**Challenge**
Quote, please, the line with "Which circle has the larger area?", the line with "[Two images are shown]", and every line between them, exactly and with nothing else.

**Data shown**
——————
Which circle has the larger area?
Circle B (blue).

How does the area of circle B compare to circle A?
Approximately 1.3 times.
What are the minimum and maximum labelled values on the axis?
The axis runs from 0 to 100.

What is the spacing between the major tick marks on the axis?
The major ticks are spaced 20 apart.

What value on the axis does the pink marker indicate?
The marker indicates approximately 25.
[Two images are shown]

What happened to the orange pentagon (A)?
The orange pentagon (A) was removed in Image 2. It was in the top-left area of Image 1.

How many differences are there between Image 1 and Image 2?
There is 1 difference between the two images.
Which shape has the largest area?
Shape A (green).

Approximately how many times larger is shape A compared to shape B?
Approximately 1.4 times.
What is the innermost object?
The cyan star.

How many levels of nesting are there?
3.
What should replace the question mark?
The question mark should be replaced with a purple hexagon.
——————
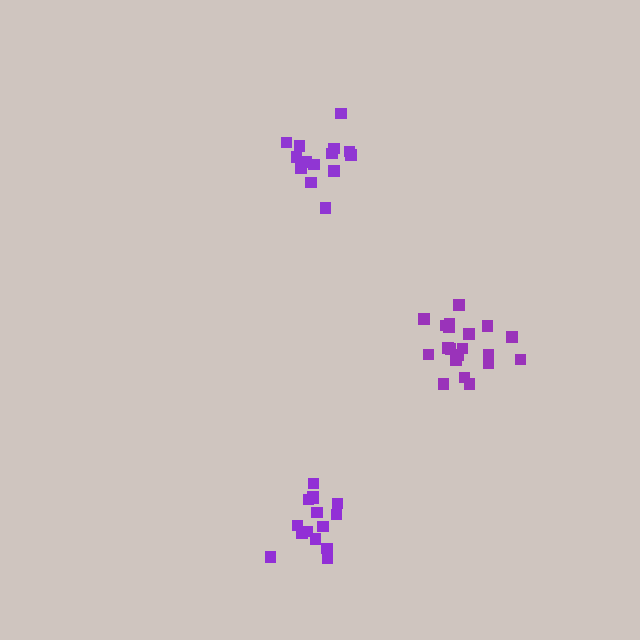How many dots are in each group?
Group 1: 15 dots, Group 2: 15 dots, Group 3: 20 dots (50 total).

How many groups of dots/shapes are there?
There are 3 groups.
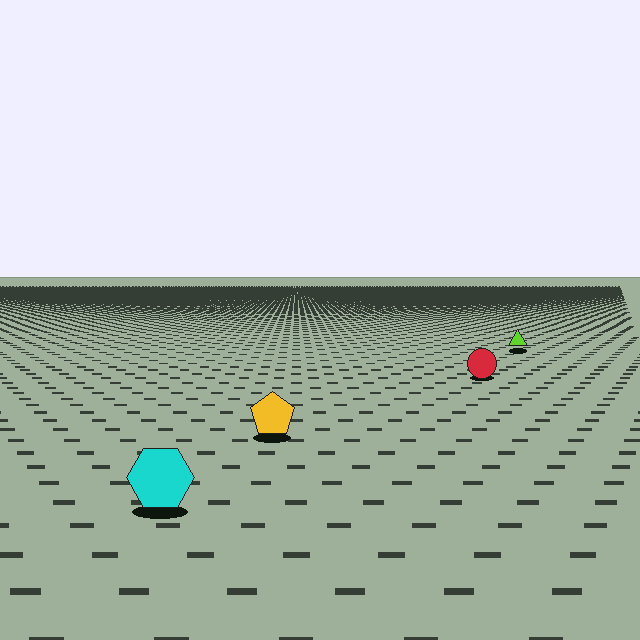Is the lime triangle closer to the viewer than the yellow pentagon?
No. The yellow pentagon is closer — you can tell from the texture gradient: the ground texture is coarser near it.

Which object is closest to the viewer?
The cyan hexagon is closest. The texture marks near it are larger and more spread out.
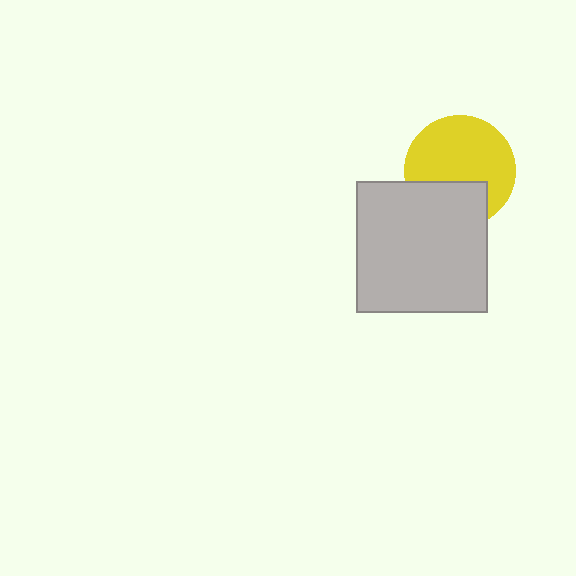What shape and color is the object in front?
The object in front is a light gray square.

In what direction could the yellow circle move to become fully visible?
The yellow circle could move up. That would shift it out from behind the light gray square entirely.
——————
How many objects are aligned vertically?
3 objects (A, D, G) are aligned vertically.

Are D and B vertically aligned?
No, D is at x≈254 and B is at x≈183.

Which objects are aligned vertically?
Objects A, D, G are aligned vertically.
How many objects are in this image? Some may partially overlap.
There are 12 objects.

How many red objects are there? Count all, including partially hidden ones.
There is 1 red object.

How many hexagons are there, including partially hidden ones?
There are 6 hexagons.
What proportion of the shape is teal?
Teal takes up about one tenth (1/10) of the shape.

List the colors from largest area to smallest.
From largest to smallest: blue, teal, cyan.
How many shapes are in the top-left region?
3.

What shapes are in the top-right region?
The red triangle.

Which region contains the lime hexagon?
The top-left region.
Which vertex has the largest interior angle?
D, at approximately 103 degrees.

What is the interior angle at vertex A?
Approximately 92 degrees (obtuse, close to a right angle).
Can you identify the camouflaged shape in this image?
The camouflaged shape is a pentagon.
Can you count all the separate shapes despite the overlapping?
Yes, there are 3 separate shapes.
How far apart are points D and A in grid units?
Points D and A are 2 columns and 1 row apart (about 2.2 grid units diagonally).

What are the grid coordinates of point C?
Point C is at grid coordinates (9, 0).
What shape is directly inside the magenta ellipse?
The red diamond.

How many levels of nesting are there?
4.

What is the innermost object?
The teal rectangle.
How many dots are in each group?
——————
**Response to the exercise**
Which circle has the larger area?
Circle B (blue).

How does the area of circle B compare to circle A?
Approximately 1.3 times.
What are the minimum and maximum labelled values on the axis?
The axis runs from 0 to 100.

What is the spacing between the major tick marks on the axis?
The major ticks are spaced 20 apart.

What value on the axis does the pink marker indicate?
The marker indicates approximately 25.
[Two images are shown]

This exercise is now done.